EXERCISE DETAILS
Exclude any images and output the remaining records exactly.

PROVIDED RECORDS
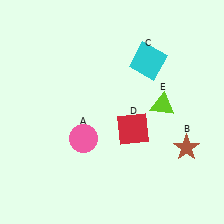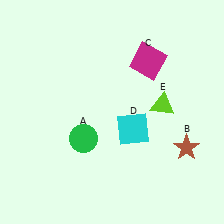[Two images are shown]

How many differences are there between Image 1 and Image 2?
There are 3 differences between the two images.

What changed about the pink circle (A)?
In Image 1, A is pink. In Image 2, it changed to green.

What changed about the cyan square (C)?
In Image 1, C is cyan. In Image 2, it changed to magenta.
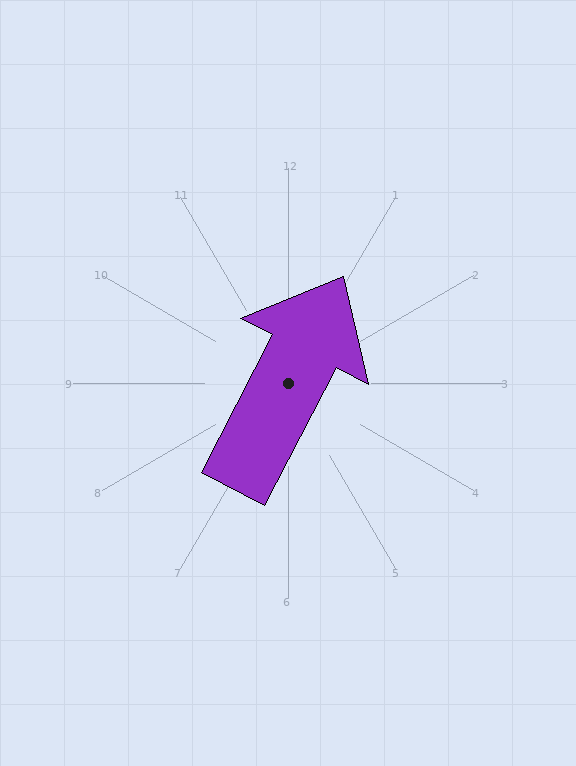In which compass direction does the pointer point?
Northeast.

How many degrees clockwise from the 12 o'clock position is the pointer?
Approximately 27 degrees.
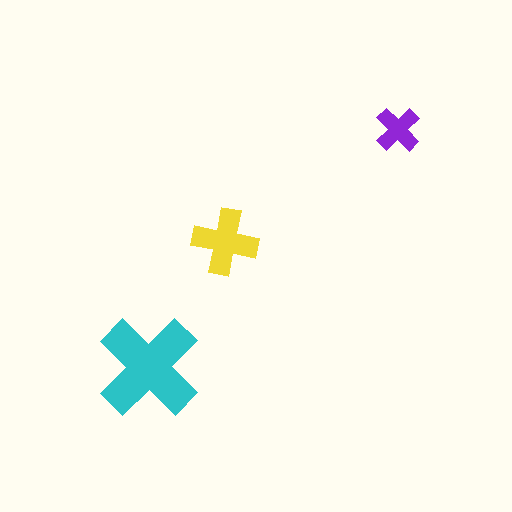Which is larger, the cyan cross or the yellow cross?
The cyan one.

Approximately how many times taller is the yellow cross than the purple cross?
About 1.5 times taller.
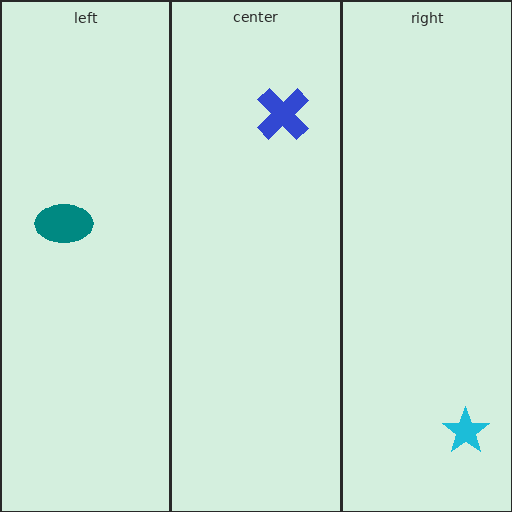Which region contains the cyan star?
The right region.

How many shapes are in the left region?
1.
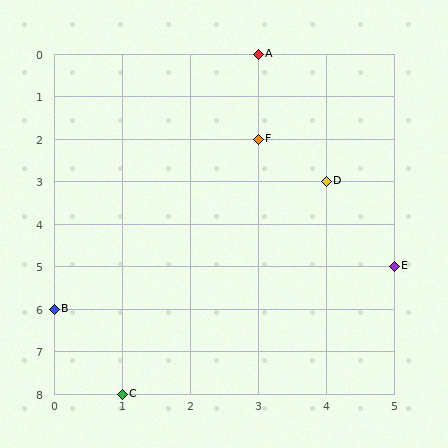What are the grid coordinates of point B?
Point B is at grid coordinates (0, 6).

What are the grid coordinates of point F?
Point F is at grid coordinates (3, 2).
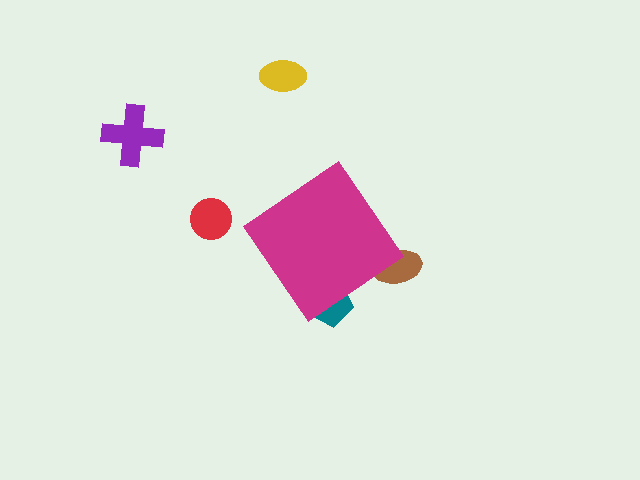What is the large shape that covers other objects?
A magenta diamond.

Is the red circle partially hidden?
No, the red circle is fully visible.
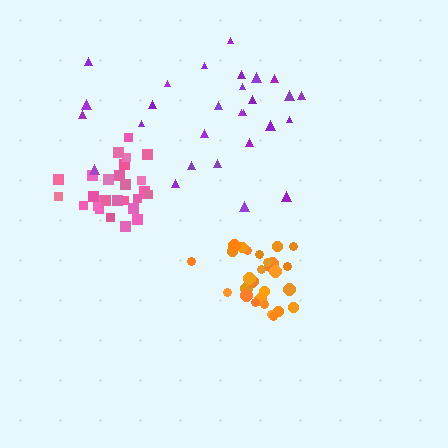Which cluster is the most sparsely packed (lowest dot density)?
Purple.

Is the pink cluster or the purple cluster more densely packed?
Pink.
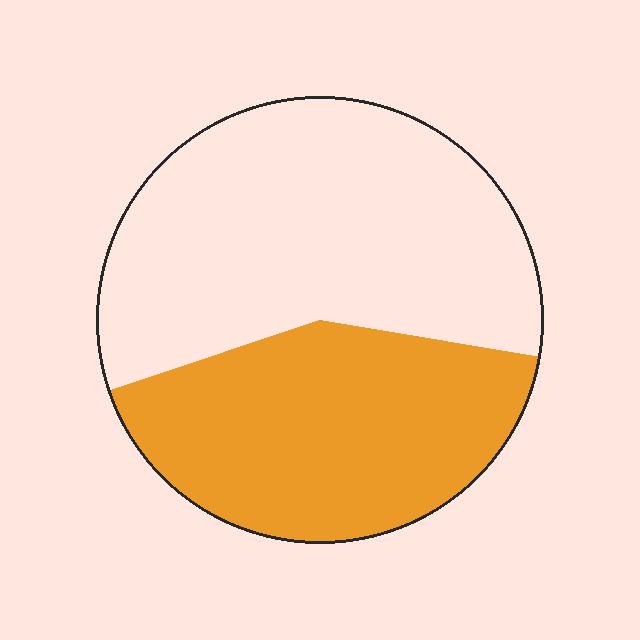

TASK RESPONSE
[Two images are shown]

How many differences are there between Image 1 and Image 2?
There are 3 differences between the two images.

What changed about the pink circle (A)?
In Image 1, A is pink. In Image 2, it changed to green.

What changed about the cyan square (C)?
In Image 1, C is cyan. In Image 2, it changed to magenta.
In which compass direction does the pointer point?
Northeast.

How many degrees clockwise from the 12 o'clock position is the pointer?
Approximately 27 degrees.
Which is larger, the cyan cross or the yellow cross?
The cyan one.

Approximately how many times taller is the yellow cross than the purple cross?
About 1.5 times taller.
Which region contains the cyan star?
The right region.

How many shapes are in the left region?
1.
What are the grid coordinates of point B?
Point B is at grid coordinates (0, 6).

What are the grid coordinates of point F?
Point F is at grid coordinates (3, 2).
What is the large shape that covers other objects?
A magenta diamond.

Is the red circle partially hidden?
No, the red circle is fully visible.
Which cluster is the most sparsely packed (lowest dot density)?
Purple.

Is the pink cluster or the purple cluster more densely packed?
Pink.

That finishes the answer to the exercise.